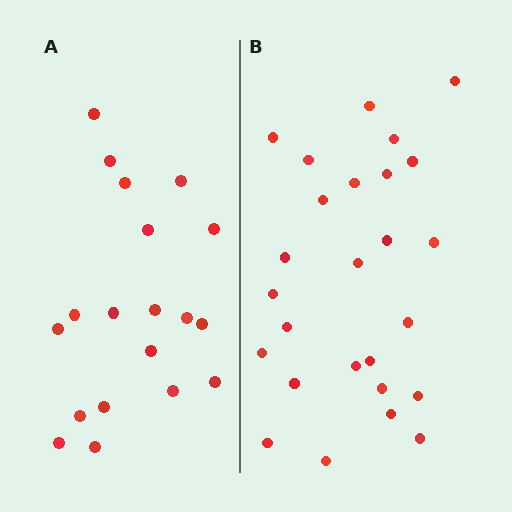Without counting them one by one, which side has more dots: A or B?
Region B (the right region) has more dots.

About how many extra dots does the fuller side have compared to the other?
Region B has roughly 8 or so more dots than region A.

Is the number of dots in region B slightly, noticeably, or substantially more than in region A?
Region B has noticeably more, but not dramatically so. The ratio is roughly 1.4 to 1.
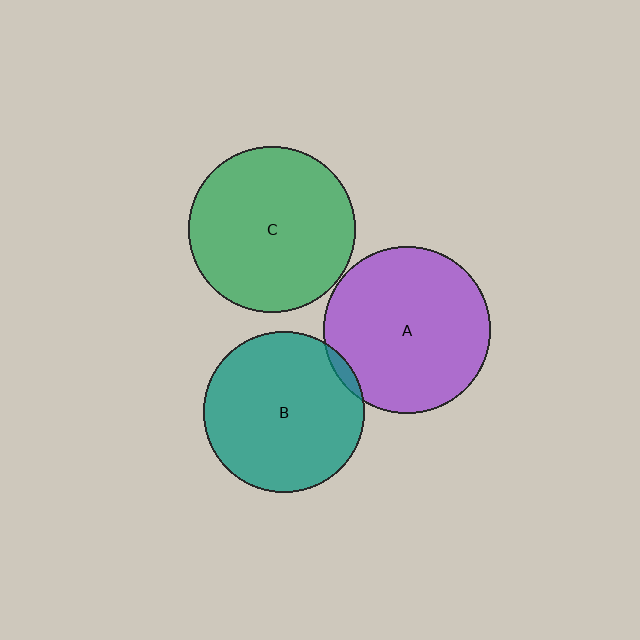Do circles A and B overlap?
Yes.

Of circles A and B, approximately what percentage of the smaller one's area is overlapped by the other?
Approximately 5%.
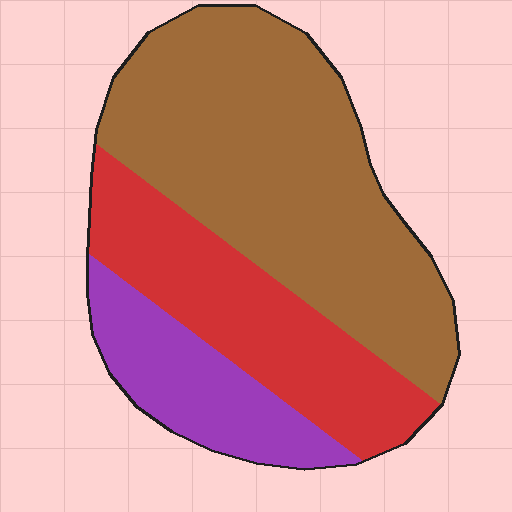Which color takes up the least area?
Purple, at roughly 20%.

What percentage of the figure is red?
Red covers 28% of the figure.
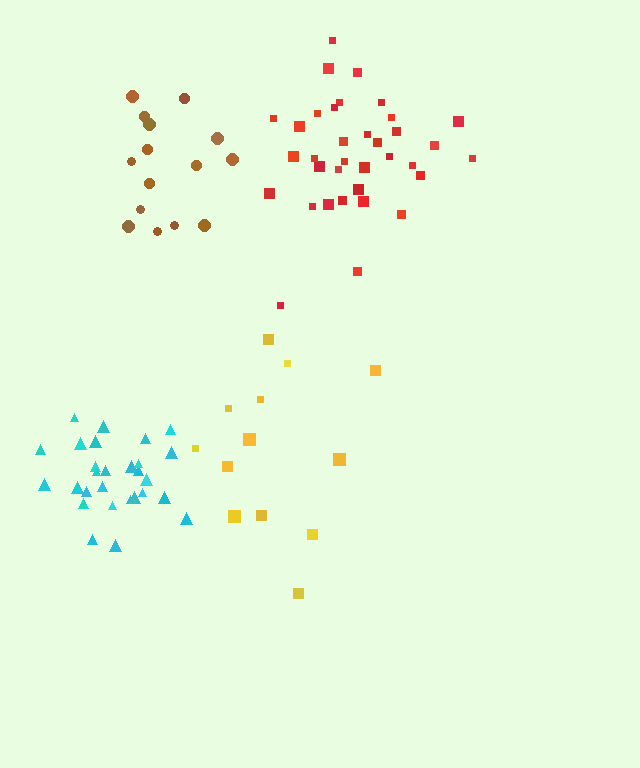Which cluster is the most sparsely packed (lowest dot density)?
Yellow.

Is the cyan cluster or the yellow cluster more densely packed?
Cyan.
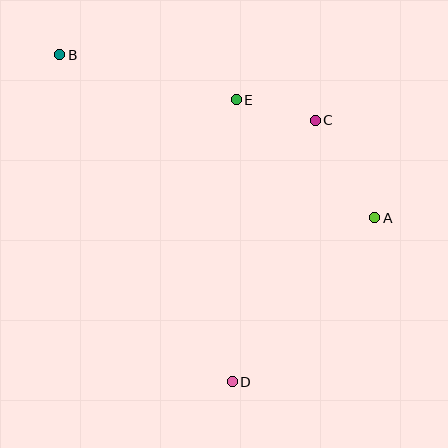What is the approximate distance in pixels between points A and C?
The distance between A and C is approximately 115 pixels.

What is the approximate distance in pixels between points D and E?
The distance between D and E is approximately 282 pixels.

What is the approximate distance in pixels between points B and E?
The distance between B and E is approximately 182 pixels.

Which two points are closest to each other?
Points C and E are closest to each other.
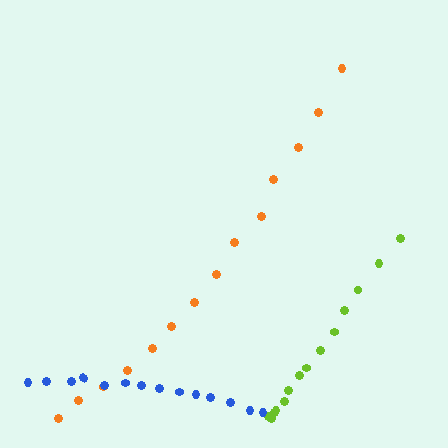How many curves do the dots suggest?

==

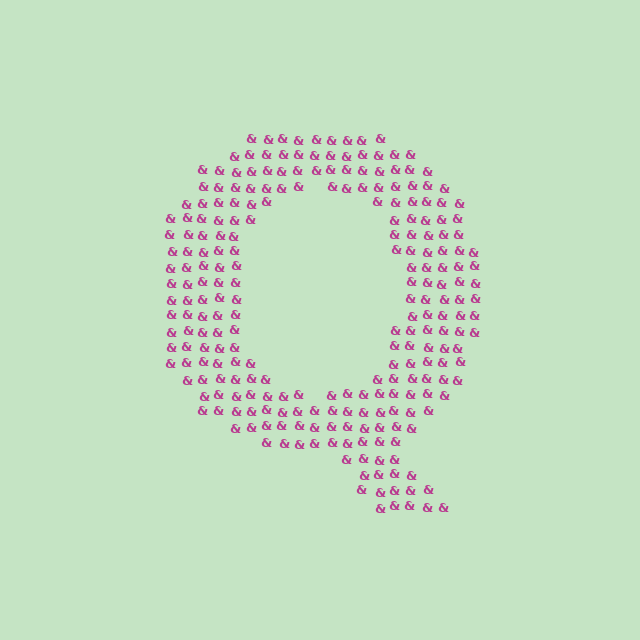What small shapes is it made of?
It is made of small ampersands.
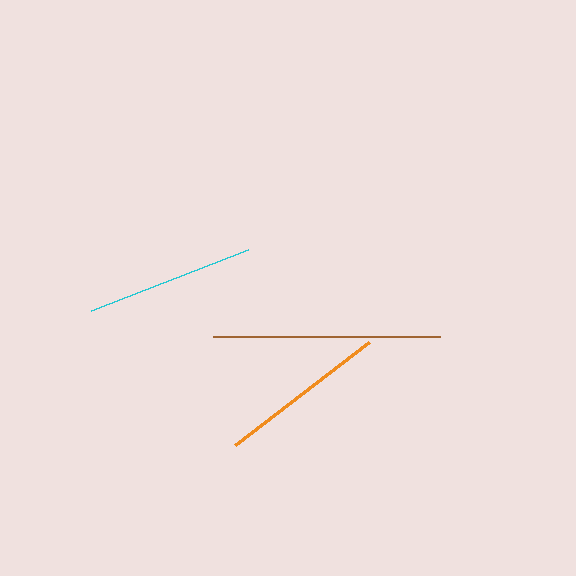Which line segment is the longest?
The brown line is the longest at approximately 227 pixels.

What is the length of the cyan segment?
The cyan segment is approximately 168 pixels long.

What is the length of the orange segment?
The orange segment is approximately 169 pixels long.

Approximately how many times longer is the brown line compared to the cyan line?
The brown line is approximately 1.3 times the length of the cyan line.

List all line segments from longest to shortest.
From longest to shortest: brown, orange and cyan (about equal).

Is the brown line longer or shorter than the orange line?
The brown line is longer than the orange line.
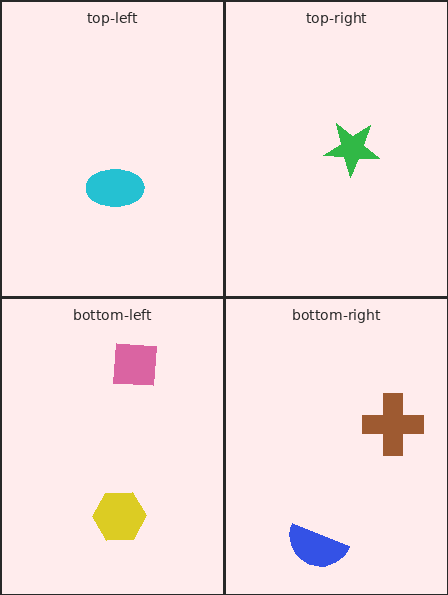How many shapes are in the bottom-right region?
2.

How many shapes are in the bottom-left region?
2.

...

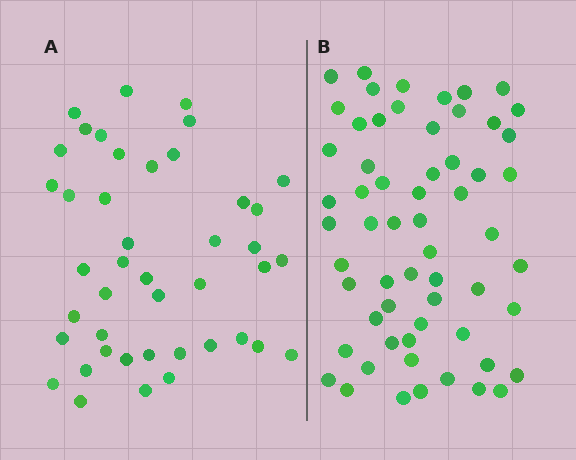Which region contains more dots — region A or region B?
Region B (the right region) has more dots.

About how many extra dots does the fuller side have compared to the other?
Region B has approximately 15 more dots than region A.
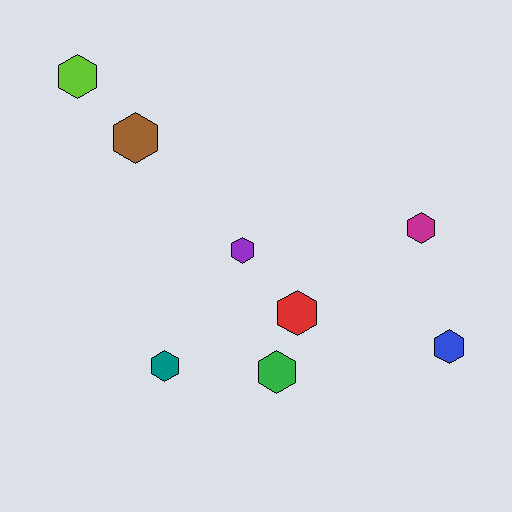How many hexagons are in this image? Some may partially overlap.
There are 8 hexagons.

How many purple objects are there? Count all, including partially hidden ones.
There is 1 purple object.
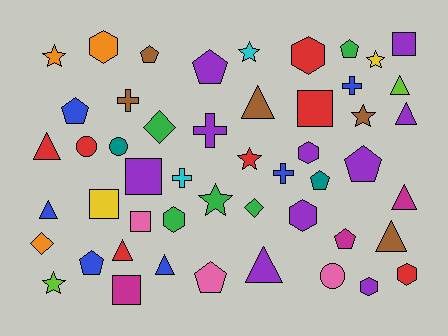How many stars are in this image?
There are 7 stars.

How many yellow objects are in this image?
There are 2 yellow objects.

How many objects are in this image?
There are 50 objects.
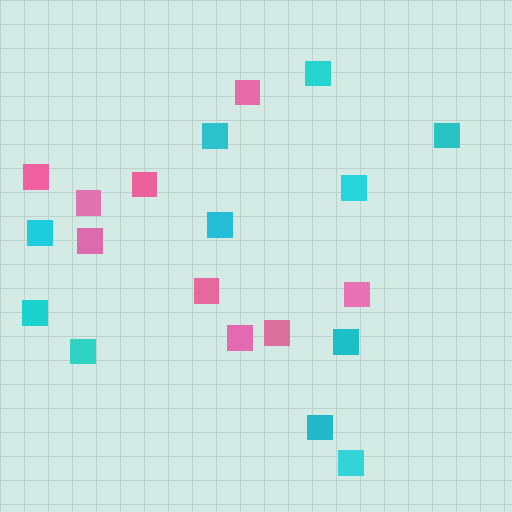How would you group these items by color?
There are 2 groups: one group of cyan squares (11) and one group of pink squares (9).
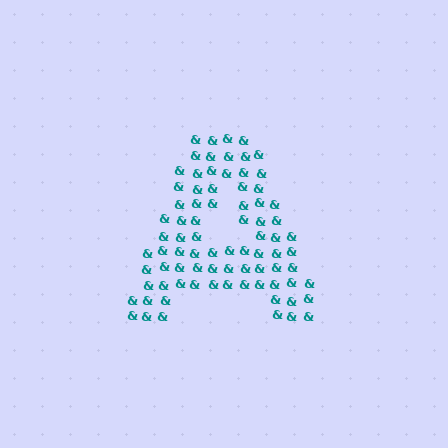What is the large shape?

__The exercise__: Do not include pictures. Give again exactly the lines starting at the one with "What percentage of the figure is red?" and ending at the one with "How many curves do the dots suggest?", both included.

__The output__:
What percentage of the figure is red?
Red covers 28% of the figure.
Which cluster is the most sparsely packed (lowest dot density)?
Yellow.

Is the cyan cluster or the yellow cluster more densely packed?
Cyan.
What is the approximate distance in pixels between points A and C?
The distance between A and C is approximately 115 pixels.

What is the approximate distance in pixels between points D and E?
The distance between D and E is approximately 282 pixels.

What is the approximate distance in pixels between points B and E?
The distance between B and E is approximately 182 pixels.

Which two points are closest to each other?
Points C and E are closest to each other.
How many curves do the dots suggest?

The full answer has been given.